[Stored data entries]
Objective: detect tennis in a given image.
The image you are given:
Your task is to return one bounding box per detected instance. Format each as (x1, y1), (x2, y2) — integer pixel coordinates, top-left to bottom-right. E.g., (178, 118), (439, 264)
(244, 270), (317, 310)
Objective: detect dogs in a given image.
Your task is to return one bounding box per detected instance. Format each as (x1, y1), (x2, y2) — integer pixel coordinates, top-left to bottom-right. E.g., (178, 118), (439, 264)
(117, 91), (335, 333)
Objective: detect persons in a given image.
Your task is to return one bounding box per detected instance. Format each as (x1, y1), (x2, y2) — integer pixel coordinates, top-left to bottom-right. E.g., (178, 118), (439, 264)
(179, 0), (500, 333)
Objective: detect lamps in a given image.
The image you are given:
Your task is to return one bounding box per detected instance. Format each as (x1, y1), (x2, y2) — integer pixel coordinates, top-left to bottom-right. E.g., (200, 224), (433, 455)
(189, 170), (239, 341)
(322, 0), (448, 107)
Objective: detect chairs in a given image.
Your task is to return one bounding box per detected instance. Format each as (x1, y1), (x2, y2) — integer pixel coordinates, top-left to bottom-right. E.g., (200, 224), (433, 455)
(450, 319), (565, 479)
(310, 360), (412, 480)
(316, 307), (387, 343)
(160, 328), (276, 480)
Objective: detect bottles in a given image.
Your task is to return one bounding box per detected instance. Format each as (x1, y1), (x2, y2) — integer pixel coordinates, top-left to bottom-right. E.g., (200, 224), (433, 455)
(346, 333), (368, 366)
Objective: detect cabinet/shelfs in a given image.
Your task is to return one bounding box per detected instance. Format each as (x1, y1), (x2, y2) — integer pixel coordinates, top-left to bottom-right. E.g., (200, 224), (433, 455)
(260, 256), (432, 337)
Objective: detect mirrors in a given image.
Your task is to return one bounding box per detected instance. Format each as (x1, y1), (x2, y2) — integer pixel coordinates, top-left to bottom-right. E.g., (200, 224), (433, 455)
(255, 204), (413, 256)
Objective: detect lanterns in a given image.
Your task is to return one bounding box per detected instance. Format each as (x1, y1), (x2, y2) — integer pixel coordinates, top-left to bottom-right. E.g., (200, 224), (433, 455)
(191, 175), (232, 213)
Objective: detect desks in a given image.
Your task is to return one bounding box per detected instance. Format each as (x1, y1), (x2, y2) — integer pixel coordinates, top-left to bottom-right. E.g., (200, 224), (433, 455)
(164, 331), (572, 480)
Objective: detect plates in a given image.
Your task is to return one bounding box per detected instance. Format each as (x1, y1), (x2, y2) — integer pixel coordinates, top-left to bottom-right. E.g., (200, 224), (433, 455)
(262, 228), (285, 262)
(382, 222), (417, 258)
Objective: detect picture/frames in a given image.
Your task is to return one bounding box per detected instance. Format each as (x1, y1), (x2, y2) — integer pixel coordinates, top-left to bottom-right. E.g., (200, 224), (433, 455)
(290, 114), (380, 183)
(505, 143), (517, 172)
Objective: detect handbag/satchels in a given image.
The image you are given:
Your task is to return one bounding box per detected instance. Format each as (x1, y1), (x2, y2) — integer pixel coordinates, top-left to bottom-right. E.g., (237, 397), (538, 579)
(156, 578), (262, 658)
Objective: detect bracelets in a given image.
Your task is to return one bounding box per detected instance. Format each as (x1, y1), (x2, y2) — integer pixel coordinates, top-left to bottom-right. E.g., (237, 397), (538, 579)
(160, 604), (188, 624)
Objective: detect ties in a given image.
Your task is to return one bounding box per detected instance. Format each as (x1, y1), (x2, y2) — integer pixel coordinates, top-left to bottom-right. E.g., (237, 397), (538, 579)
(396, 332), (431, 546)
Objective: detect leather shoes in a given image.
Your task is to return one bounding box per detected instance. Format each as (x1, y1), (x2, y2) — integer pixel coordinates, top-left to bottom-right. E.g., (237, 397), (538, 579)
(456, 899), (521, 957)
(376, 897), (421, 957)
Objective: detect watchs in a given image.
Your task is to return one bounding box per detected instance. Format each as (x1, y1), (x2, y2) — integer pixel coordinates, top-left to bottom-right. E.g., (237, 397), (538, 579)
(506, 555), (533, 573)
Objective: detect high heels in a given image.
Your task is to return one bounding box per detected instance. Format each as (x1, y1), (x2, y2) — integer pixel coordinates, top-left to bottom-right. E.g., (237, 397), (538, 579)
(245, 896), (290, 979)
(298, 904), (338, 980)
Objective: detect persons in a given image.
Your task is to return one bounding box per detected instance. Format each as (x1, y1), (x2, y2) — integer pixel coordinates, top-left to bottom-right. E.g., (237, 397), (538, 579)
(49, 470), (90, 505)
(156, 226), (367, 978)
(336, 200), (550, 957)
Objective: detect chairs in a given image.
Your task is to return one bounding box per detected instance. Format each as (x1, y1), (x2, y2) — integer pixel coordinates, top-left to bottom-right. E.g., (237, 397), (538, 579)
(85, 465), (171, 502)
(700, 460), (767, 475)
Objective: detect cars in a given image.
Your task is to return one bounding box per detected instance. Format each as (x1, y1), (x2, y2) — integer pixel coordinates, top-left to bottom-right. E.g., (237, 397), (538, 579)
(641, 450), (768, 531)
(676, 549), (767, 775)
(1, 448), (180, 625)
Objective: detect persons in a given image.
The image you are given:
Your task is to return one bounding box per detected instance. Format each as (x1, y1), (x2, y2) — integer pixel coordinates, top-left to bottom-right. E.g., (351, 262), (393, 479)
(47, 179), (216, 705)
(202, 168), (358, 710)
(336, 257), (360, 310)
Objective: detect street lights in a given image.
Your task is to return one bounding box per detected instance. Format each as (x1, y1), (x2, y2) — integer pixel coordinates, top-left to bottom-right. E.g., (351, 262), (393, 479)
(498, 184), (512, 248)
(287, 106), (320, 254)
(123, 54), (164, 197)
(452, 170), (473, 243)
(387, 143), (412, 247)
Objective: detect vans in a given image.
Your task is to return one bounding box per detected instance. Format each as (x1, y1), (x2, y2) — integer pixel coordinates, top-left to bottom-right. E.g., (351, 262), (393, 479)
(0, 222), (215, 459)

### EXERCISE DETAILS
Copy out all the items again, switching every "Objective" to "Goal" and keeping everything else the same.

### OUTPUT FOR THIS EXERCISE
Goal: detect tennis in a given image.
The image you are given:
Your task is to return one bounding box per detected instance. Format each as (x1, y1), (x2, y2) — integer pixel coordinates, top-left to bottom-right. E.g., (178, 118), (439, 264)
(244, 270), (317, 310)
Goal: detect dogs in a given image.
Your task is to return one bounding box per detected instance. Format each as (x1, y1), (x2, y2) — integer pixel coordinates, top-left to bottom-right. E.g., (178, 118), (439, 264)
(117, 91), (335, 333)
Goal: detect persons in a given image.
Your task is to return one bounding box per detected instance. Format each as (x1, y1), (x2, y2) — integer pixel coordinates, top-left to bottom-right. E.g., (178, 118), (439, 264)
(179, 0), (500, 333)
Goal: detect lamps in a given image.
The image you are given:
Your task is to return one bounding box per detected instance. Format each as (x1, y1), (x2, y2) — integer pixel coordinates, top-left to bottom-right. E.g., (200, 224), (433, 455)
(189, 170), (239, 341)
(322, 0), (448, 107)
Goal: detect chairs in a given image.
Your task is to return one bounding box per detected instance. Format each as (x1, y1), (x2, y2) — integer pixel coordinates, top-left to bottom-right. E.g., (200, 224), (433, 455)
(450, 319), (565, 479)
(310, 360), (412, 480)
(316, 307), (387, 343)
(160, 328), (276, 480)
Goal: detect bottles in a given image.
Your task is to return one bounding box per detected instance. Format each as (x1, y1), (x2, y2) — integer pixel coordinates, top-left to bottom-right. E.g., (200, 224), (433, 455)
(346, 333), (368, 366)
Goal: detect cabinet/shelfs in a given image.
Your task is to return one bounding box per detected instance. Format each as (x1, y1), (x2, y2) — integer pixel coordinates, top-left to bottom-right. E.g., (200, 224), (433, 455)
(260, 256), (432, 337)
Goal: detect mirrors in a given image.
Your task is to return one bounding box per detected instance. Format each as (x1, y1), (x2, y2) — integer pixel coordinates, top-left to bottom-right. E.g., (200, 224), (433, 455)
(255, 204), (413, 256)
Goal: detect lanterns in a given image.
Your task is to return one bounding box per detected instance. Format each as (x1, y1), (x2, y2) — integer pixel coordinates, top-left to bottom-right. E.g., (200, 224), (433, 455)
(191, 175), (232, 213)
Goal: detect desks in a given image.
Your task is to return one bounding box per detected instance. Format each as (x1, y1), (x2, y2) — integer pixel coordinates, top-left to bottom-right. E.g., (200, 224), (433, 455)
(164, 331), (572, 480)
Goal: detect plates in a given image.
Your task is to return one bounding box per detected instance. Format each as (x1, y1), (x2, y2) — integer pixel coordinates, top-left to bottom-right. E.g., (200, 224), (433, 455)
(262, 228), (285, 262)
(382, 222), (417, 258)
Goal: detect picture/frames in a given image.
Your task is to return one bounding box per detected instance. Format each as (x1, y1), (x2, y2) — integer pixel coordinates, top-left to bottom-right. E.g., (200, 224), (433, 455)
(290, 114), (380, 183)
(505, 143), (517, 172)
Goal: detect handbag/satchels in a given image.
The image you are given:
Your task is to return one bounding box per detected instance. Format each as (x1, y1), (x2, y2) — integer pixel coordinates, top-left to bottom-right. E.g., (237, 397), (538, 579)
(156, 578), (262, 658)
Goal: detect bracelets in a given image.
Your task is to return one bounding box per detected instance. Format each as (x1, y1), (x2, y2) — integer pixel coordinates, top-left to bottom-right. E.g., (237, 397), (538, 579)
(160, 604), (188, 624)
Goal: detect ties in a given image.
Your task is to return one bounding box per detected instance. Format each as (x1, y1), (x2, y2) — integer pixel coordinates, top-left to bottom-right. E.g., (237, 397), (538, 579)
(396, 332), (431, 546)
Goal: detect leather shoes in a given image.
Your task is to return one bounding box per detected instance. Format each as (x1, y1), (x2, y2) — integer pixel coordinates, top-left to bottom-right. E.g., (237, 397), (538, 579)
(456, 899), (521, 957)
(376, 897), (421, 957)
Goal: detect watchs in a given image.
Your task is to return one bounding box per detected instance. Format each as (x1, y1), (x2, y2) — integer pixel coordinates, top-left to bottom-right. E.g., (237, 397), (538, 579)
(506, 555), (533, 573)
Goal: detect high heels in a given image.
Your task is to return one bounding box per detected instance. Format each as (x1, y1), (x2, y2) — integer pixel coordinates, top-left to bottom-right. E.g., (237, 397), (538, 579)
(245, 896), (290, 979)
(298, 904), (338, 980)
Goal: detect persons in a given image.
Your task is to return one bounding box per detected instance. Format each as (x1, y1), (x2, y2) — integer pixel coordinates, top-left to bottom-right. E.g., (237, 397), (538, 579)
(49, 470), (90, 505)
(156, 226), (367, 978)
(336, 200), (550, 957)
Goal: detect chairs in a given image.
Your task is to return one bounding box per detected instance. Format each as (x1, y1), (x2, y2) — integer pixel coordinates, top-left to bottom-right. E.g., (237, 397), (538, 579)
(85, 465), (171, 502)
(700, 460), (767, 475)
Goal: detect cars in a given image.
Your task is to return one bounding box per detected instance. Format each as (x1, y1), (x2, y2) — integer pixel coordinates, top-left to bottom-right. E.g., (237, 397), (538, 579)
(641, 450), (768, 531)
(676, 549), (767, 775)
(1, 448), (180, 625)
Goal: detect persons in a given image.
The image you are given:
Your task is to return one bounding box per detected instance. Format each as (x1, y1), (x2, y2) — integer pixel coordinates, top-left to bottom-right. E.g., (351, 262), (393, 479)
(47, 179), (216, 705)
(202, 168), (358, 710)
(336, 257), (360, 310)
Goal: detect street lights in a given image.
Your task is to return one bounding box per detected instance. Format each as (x1, y1), (x2, y2) — integer pixel coordinates, top-left to bottom-right. E.g., (351, 262), (393, 479)
(498, 184), (512, 248)
(287, 106), (320, 254)
(123, 54), (164, 197)
(452, 170), (473, 243)
(387, 143), (412, 247)
Goal: detect vans in a given image.
Your task is to return one bounding box per detected instance. Format each as (x1, y1), (x2, y2) — integer pixel coordinates, top-left to bottom-right. E.g., (351, 262), (393, 479)
(0, 222), (215, 459)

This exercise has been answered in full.